> _Exercise objective_: Only the lines from the top of the records below through the line containing "[Two images are shown]" should be printed, exactly and without pictures.

Recorded data:
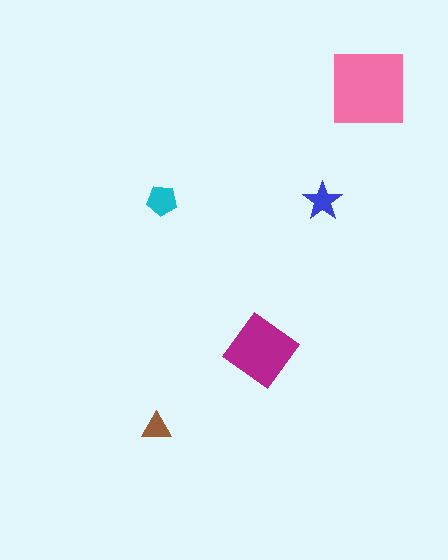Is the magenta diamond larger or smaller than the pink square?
Smaller.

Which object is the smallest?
The brown triangle.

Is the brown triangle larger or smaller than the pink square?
Smaller.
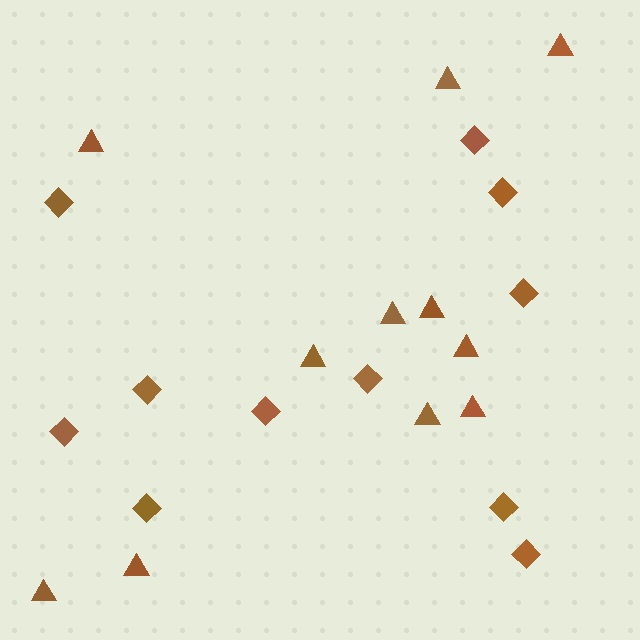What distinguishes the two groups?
There are 2 groups: one group of diamonds (11) and one group of triangles (11).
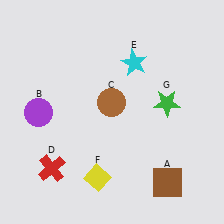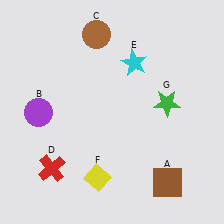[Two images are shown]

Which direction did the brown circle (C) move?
The brown circle (C) moved up.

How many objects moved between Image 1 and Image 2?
1 object moved between the two images.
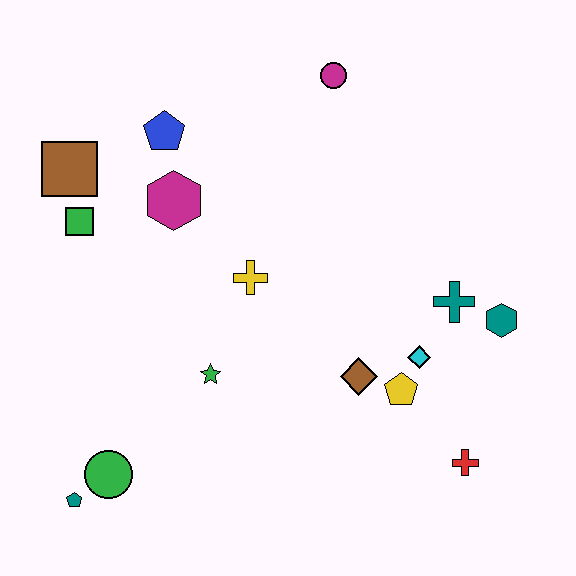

> _Answer to this exercise_:
Is the magenta diamond larger or smaller than the pink square?
Smaller.

Which object is the smallest?
The brown triangle.

Is the brown triangle larger or smaller than the pink square?
Smaller.
What distinguishes the two groups?
There are 2 groups: one group of diamonds (11) and one group of triangles (11).
[Two images are shown]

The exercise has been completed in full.